━━━ Given information ━━━

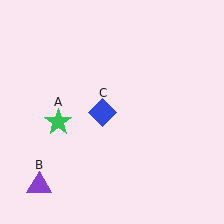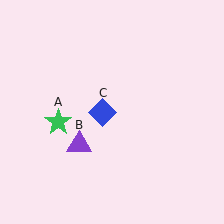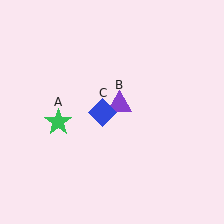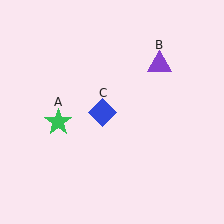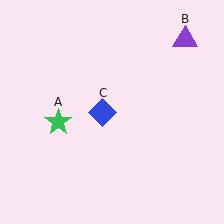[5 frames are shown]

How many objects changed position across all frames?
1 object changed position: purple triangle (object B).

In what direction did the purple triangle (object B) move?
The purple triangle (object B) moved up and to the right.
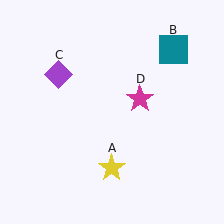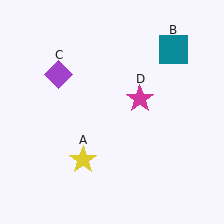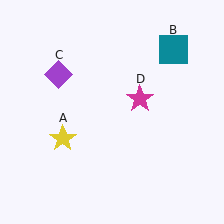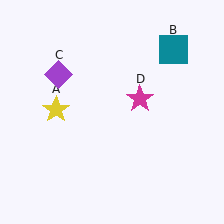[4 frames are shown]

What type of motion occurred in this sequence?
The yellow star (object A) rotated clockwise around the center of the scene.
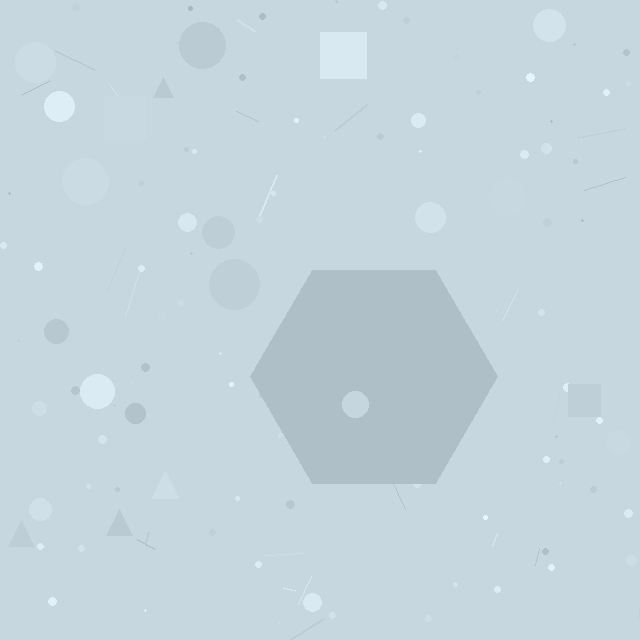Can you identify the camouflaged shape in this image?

━━━

§ Problem requirements
Starting at the line containing "In what direction", write out each line through the last one in the listing above, inclusive, and nothing else. Pictures are excluded from the copy.

§ Answer to the task
In what direction did the purple triangle (object B) move?
The purple triangle (object B) moved up and to the right.
[4 frames are shown]

What type of motion occurred in this sequence?
The yellow star (object A) rotated clockwise around the center of the scene.
Can you identify the camouflaged shape in this image?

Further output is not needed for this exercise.